- **SET TASK**
What follows is a set of entries. Repeat them exactly, but not their pictures.

- **AVAILABLE RECORDS**
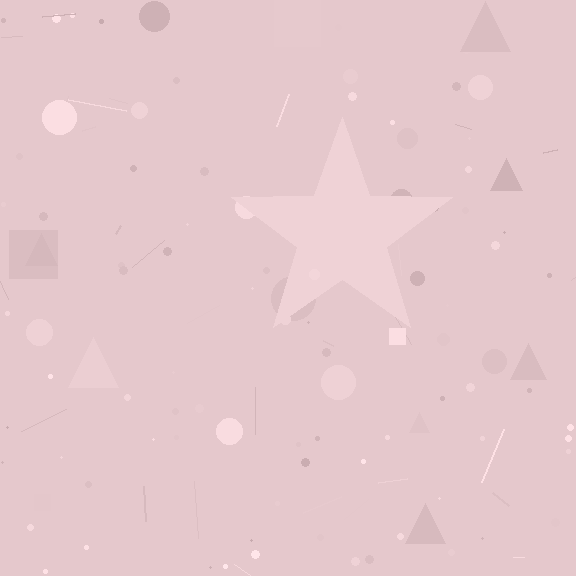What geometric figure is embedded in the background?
A star is embedded in the background.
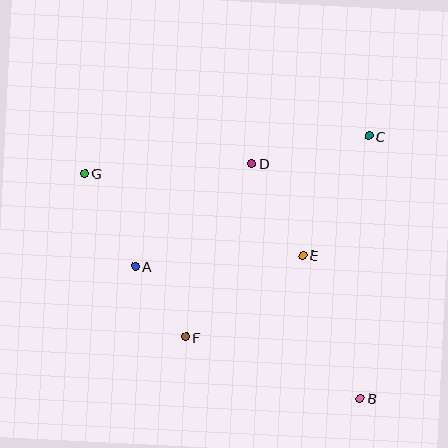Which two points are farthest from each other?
Points B and G are farthest from each other.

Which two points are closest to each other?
Points A and F are closest to each other.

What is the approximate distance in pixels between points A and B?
The distance between A and B is approximately 261 pixels.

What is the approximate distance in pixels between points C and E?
The distance between C and E is approximately 137 pixels.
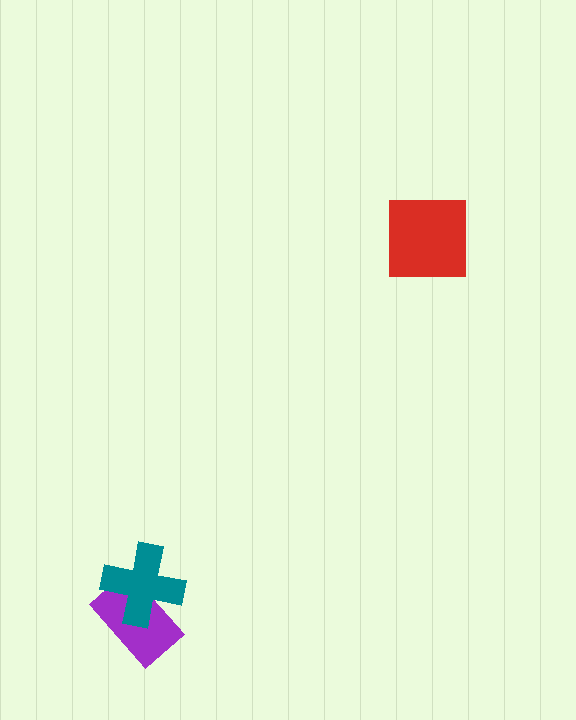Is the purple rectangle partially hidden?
Yes, it is partially covered by another shape.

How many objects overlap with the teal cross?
1 object overlaps with the teal cross.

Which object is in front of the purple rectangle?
The teal cross is in front of the purple rectangle.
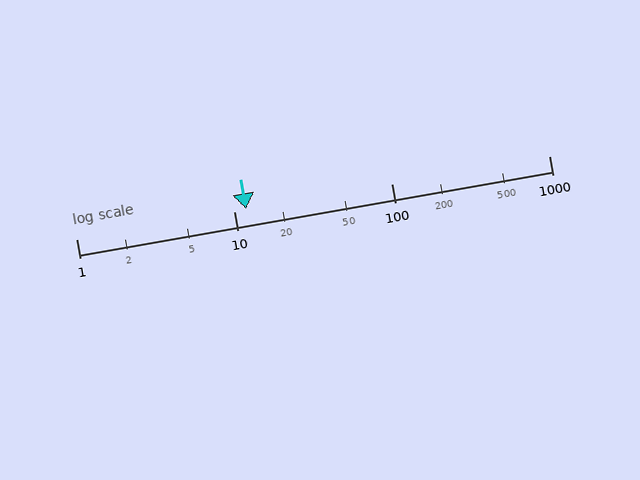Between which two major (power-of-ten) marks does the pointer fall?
The pointer is between 10 and 100.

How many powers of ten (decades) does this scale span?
The scale spans 3 decades, from 1 to 1000.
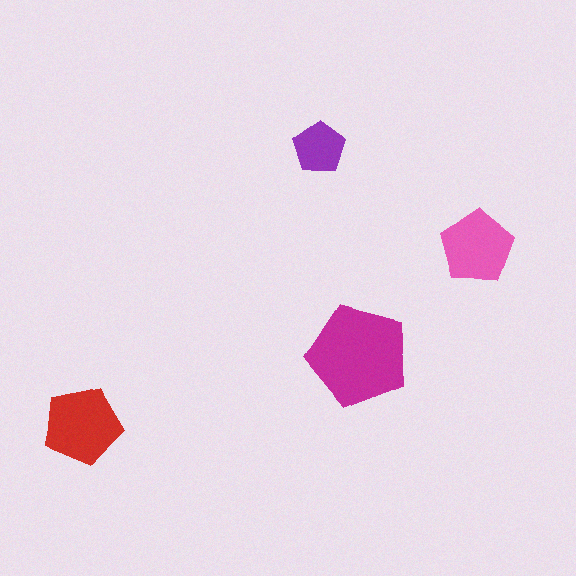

- **OUTPUT BELOW**
What geometric figure is embedded in the background?
A star is embedded in the background.
Which two points are farthest from each other?
Points B and G are farthest from each other.

Which two points are closest to each other?
Points A and F are closest to each other.

What is the approximate distance in pixels between points A and B?
The distance between A and B is approximately 261 pixels.

What is the approximate distance in pixels between points C and E?
The distance between C and E is approximately 137 pixels.
Is the purple rectangle partially hidden?
Yes, it is partially covered by another shape.

How many objects overlap with the teal cross?
1 object overlaps with the teal cross.

Which object is in front of the purple rectangle?
The teal cross is in front of the purple rectangle.
Between which two major (power-of-ten) marks does the pointer fall?
The pointer is between 10 and 100.

How many powers of ten (decades) does this scale span?
The scale spans 3 decades, from 1 to 1000.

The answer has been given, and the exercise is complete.